**Problem**. Reproduce the data below in full and exclude every picture.
________________________
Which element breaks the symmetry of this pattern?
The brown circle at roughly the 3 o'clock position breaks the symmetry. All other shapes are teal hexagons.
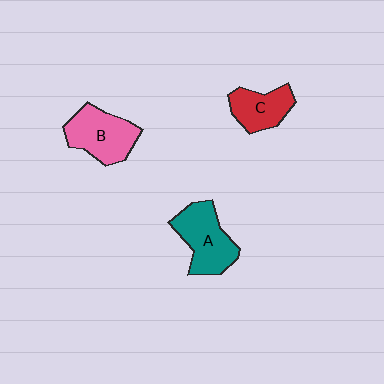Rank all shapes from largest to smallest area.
From largest to smallest: A (teal), B (pink), C (red).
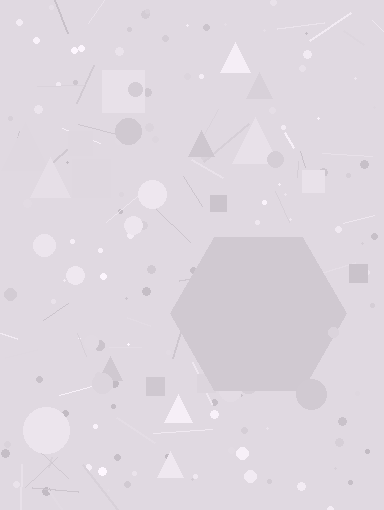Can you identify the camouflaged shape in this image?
________________________
**Exercise output**.
Which element breaks the symmetry of this pattern?
The brown circle at roughly the 3 o'clock position breaks the symmetry. All other shapes are teal hexagons.
Rank all shapes from largest to smallest area.
From largest to smallest: A (teal), B (pink), C (red).
Can you identify the camouflaged shape in this image?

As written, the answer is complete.